Task brief — Reproduce exactly the span of lines beginning at the one with "Which object is farthest" and ending at the last line of the data below, omitting pictures.

Input data —
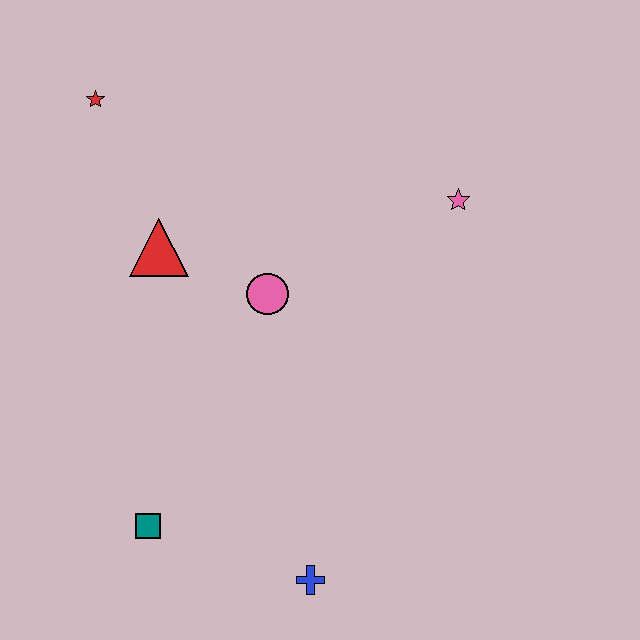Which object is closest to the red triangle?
The pink circle is closest to the red triangle.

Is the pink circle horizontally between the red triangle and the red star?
No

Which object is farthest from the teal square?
The pink star is farthest from the teal square.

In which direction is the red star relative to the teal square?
The red star is above the teal square.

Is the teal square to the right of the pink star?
No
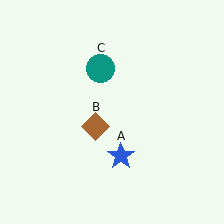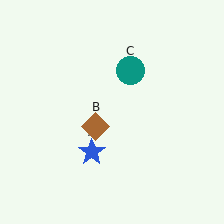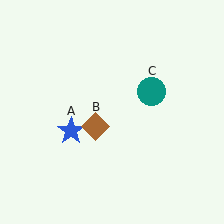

Complete response —
Which object is farthest from the teal square?
The pink star is farthest from the teal square.

In which direction is the red star relative to the teal square?
The red star is above the teal square.

Is the teal square to the right of the pink star?
No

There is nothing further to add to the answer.